- Your instructions: Write out all of the records precisely. Skip anything that is a picture.

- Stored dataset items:
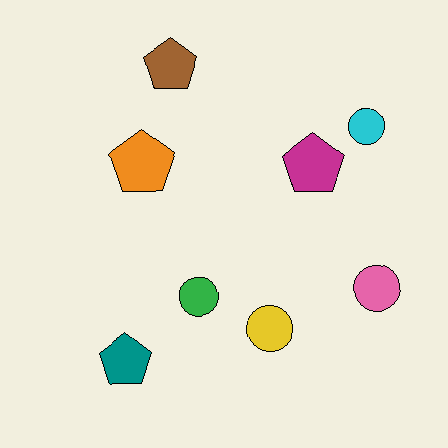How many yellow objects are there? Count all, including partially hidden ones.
There is 1 yellow object.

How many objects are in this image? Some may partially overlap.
There are 8 objects.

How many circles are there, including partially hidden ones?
There are 4 circles.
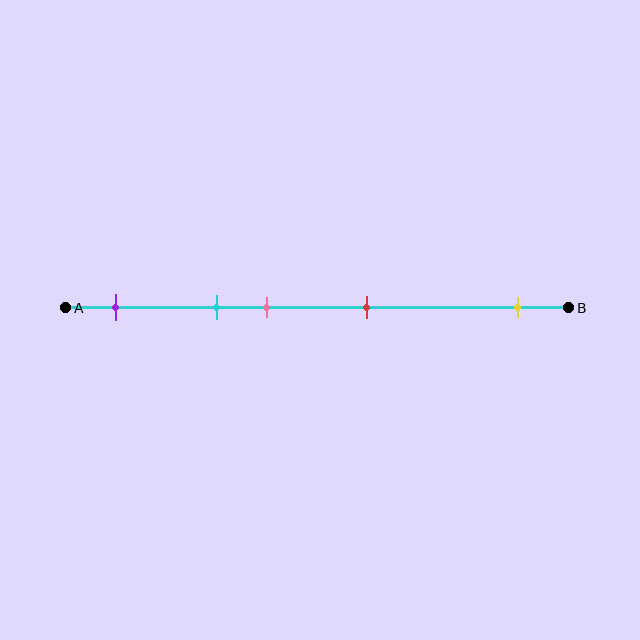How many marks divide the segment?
There are 5 marks dividing the segment.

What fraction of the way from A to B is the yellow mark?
The yellow mark is approximately 90% (0.9) of the way from A to B.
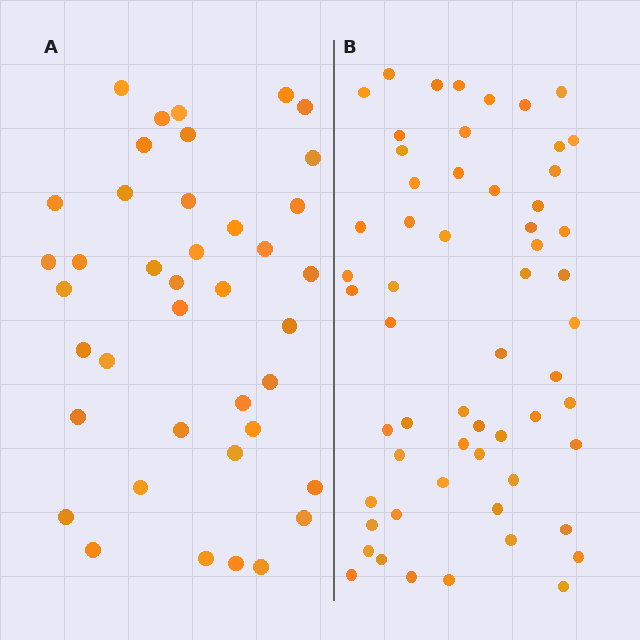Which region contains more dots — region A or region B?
Region B (the right region) has more dots.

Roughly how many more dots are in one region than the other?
Region B has approximately 20 more dots than region A.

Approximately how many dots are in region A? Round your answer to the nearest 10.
About 40 dots.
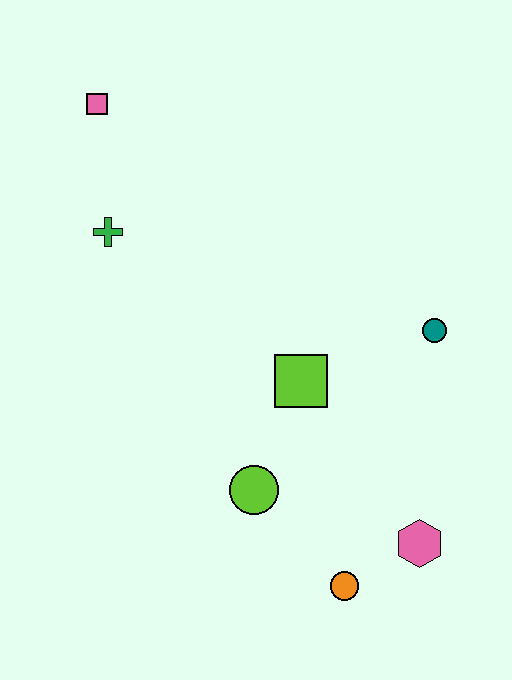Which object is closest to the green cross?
The pink square is closest to the green cross.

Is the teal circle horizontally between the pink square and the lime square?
No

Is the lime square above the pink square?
No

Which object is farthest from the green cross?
The pink hexagon is farthest from the green cross.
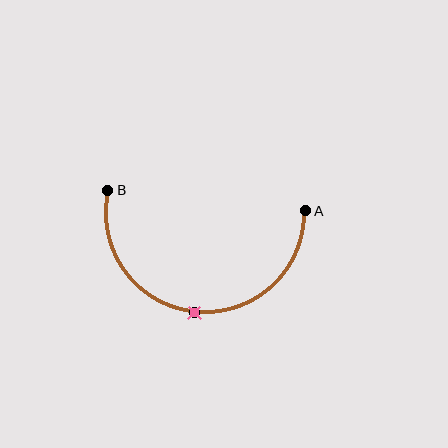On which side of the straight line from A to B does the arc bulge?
The arc bulges below the straight line connecting A and B.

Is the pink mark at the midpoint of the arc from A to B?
Yes. The pink mark lies on the arc at equal arc-length from both A and B — it is the arc midpoint.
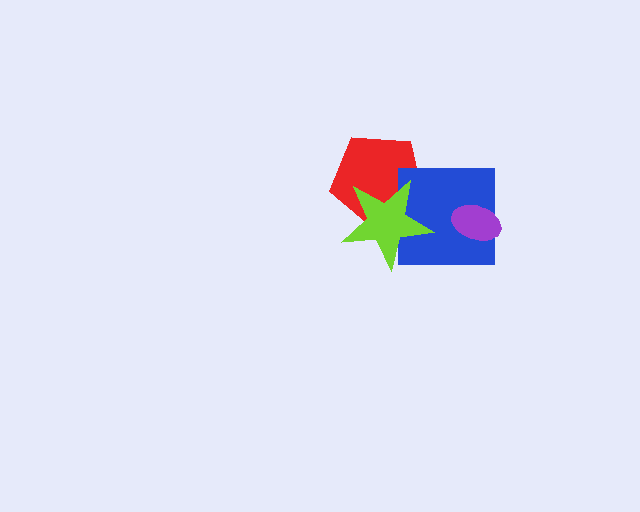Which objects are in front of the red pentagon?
2 objects cover part of the red pentagon: the blue square and the lime star.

- Problem solution:
How many yellow objects are there? Count all, including partially hidden ones.
There is 1 yellow object.

How many objects are in this image? Some may partially overlap.
There are 8 objects.

How many circles are there, including partially hidden ones?
There are 4 circles.
How many marks divide the segment?
There are 5 marks dividing the segment.

What fraction of the way from A to B is the yellow mark?
The yellow mark is approximately 90% (0.9) of the way from A to B.
Which region contains more dots — region A or region B?
Region B (the right region) has more dots.

Roughly how many more dots are in one region than the other?
Region B has approximately 20 more dots than region A.

Approximately how many dots are in region A? Round your answer to the nearest 10.
About 40 dots.
Which object is closest to the green cross?
The pink square is closest to the green cross.

Is the teal circle horizontally between the pink square and the lime square?
No

Is the lime square above the pink square?
No

Which object is farthest from the green cross?
The pink hexagon is farthest from the green cross.
On which side of the straight line from A to B does the arc bulge?
The arc bulges below the straight line connecting A and B.

Is the pink mark at the midpoint of the arc from A to B?
Yes. The pink mark lies on the arc at equal arc-length from both A and B — it is the arc midpoint.
Which objects are in front of the red pentagon?
2 objects cover part of the red pentagon: the blue square and the lime star.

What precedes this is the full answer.